REQUIRED TASK
Find the line that contains "Approximately how many". Copy it and every line after it to the end of the material below, exactly, with no pictures.

-- BEGIN DATA EXCERPTS --

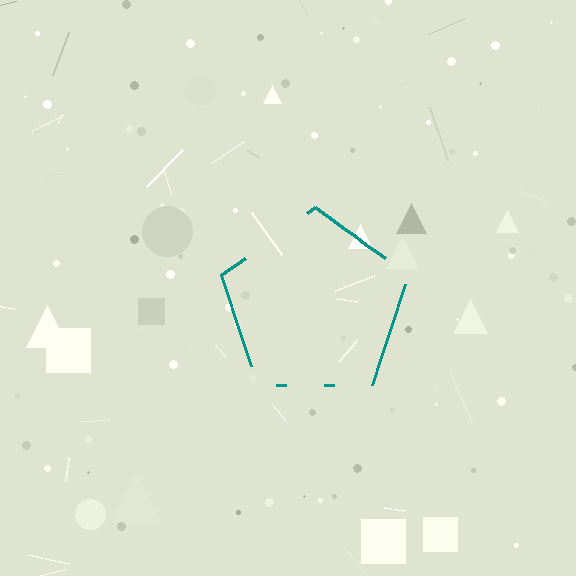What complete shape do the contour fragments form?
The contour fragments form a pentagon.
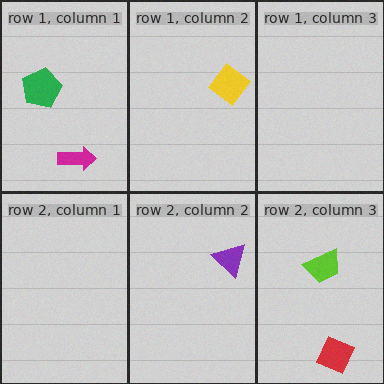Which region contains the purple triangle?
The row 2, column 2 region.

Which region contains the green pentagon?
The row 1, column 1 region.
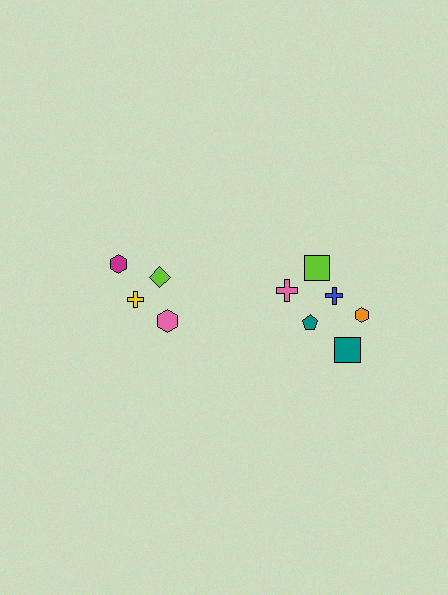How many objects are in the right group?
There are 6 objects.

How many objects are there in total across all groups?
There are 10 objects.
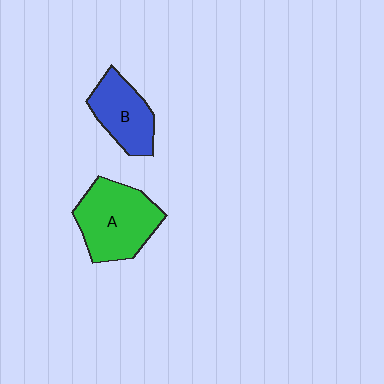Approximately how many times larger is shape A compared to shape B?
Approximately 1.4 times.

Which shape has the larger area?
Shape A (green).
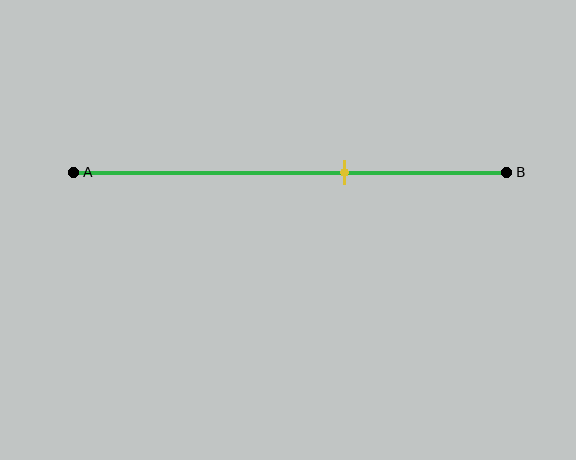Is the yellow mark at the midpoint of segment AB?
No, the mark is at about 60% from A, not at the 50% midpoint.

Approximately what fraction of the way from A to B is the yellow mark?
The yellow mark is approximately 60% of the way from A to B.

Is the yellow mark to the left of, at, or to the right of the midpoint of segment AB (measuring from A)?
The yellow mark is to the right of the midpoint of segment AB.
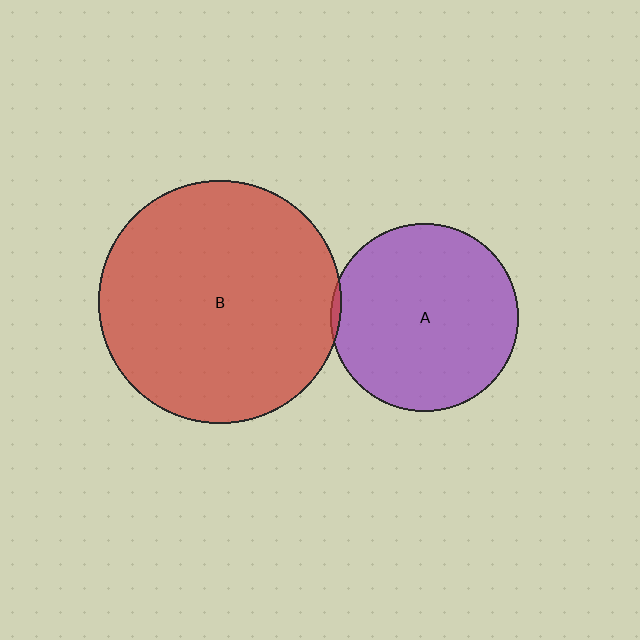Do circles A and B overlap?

-- END DATA EXCERPTS --

TASK RESULT
Approximately how many times larger is shape A compared to shape B?
Approximately 1.4 times.

Which shape has the larger area?
Shape A (green).
Is the yellow mark at the midpoint of segment AB?
No, the mark is at about 60% from A, not at the 50% midpoint.

Approximately what fraction of the way from A to B is the yellow mark?
The yellow mark is approximately 60% of the way from A to B.

Is the yellow mark to the left of, at, or to the right of the midpoint of segment AB (measuring from A)?
The yellow mark is to the right of the midpoint of segment AB.
Do circles A and B overlap?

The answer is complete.